Input:
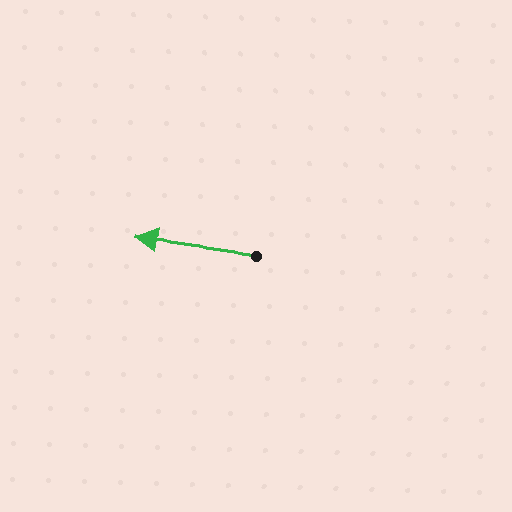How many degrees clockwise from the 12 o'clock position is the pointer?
Approximately 278 degrees.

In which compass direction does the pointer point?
West.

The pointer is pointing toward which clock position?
Roughly 9 o'clock.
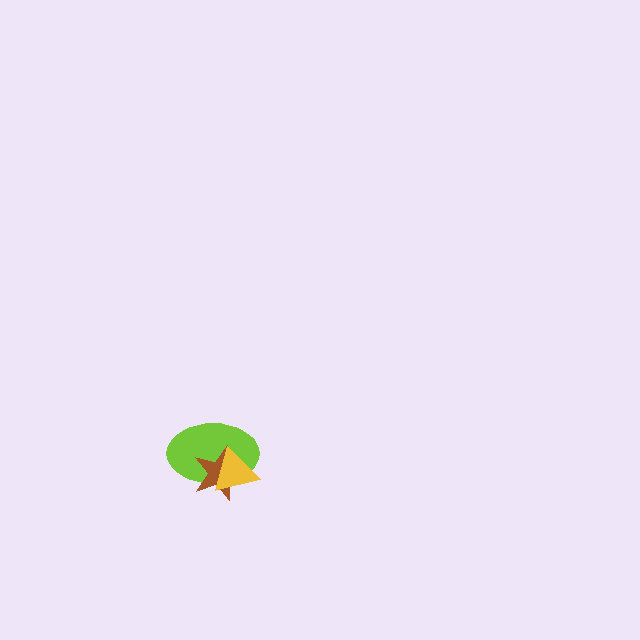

Task directions: Reproduce every line exactly and omit all pictures.

The result:
How many degrees clockwise from the 12 o'clock position is the pointer?
Approximately 278 degrees.

In which compass direction does the pointer point?
West.

The pointer is pointing toward which clock position?
Roughly 9 o'clock.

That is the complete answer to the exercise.